Objective: Reproduce exactly and only the lines running from the one with "Which objects stayed" through the one with "Which color appears most frequently?", both end lines included.

Material to process:
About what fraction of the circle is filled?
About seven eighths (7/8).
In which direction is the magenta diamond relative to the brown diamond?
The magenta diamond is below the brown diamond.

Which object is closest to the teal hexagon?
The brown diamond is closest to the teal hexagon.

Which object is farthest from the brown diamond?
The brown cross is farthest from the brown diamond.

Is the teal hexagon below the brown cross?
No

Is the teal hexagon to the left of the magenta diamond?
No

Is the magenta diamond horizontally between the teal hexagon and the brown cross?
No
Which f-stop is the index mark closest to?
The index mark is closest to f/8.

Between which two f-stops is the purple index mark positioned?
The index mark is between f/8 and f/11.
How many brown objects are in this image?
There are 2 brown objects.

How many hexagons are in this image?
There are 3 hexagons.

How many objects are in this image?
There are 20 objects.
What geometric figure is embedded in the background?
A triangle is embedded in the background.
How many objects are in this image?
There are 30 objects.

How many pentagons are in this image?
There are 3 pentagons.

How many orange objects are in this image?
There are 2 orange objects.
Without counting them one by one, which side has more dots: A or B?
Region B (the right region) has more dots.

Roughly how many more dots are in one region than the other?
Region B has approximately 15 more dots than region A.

==

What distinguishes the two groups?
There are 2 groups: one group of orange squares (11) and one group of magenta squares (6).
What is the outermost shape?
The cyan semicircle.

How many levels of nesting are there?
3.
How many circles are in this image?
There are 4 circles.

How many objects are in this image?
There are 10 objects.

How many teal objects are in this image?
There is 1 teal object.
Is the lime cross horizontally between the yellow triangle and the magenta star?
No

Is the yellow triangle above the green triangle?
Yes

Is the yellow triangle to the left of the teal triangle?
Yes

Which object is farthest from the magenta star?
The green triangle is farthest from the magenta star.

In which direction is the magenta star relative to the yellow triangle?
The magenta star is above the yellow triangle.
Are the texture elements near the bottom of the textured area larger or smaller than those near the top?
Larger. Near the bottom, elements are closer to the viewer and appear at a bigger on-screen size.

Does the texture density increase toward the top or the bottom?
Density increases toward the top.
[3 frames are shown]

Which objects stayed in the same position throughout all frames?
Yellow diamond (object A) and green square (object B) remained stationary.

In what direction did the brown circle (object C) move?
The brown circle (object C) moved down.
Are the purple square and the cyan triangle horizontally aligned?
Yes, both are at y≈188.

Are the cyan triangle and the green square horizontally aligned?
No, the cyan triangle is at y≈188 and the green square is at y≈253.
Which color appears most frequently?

Exercise result:
Which objects stayed in the same position throughout all frames?
Yellow diamond (object A) and green square (object B) remained stationary.

In what direction did the brown circle (object C) move?
The brown circle (object C) moved down.
Are the purple square and the cyan triangle horizontally aligned?
Yes, both are at y≈188.

Are the cyan triangle and the green square horizontally aligned?
No, the cyan triangle is at y≈188 and the green square is at y≈253.
Which color appears most frequently?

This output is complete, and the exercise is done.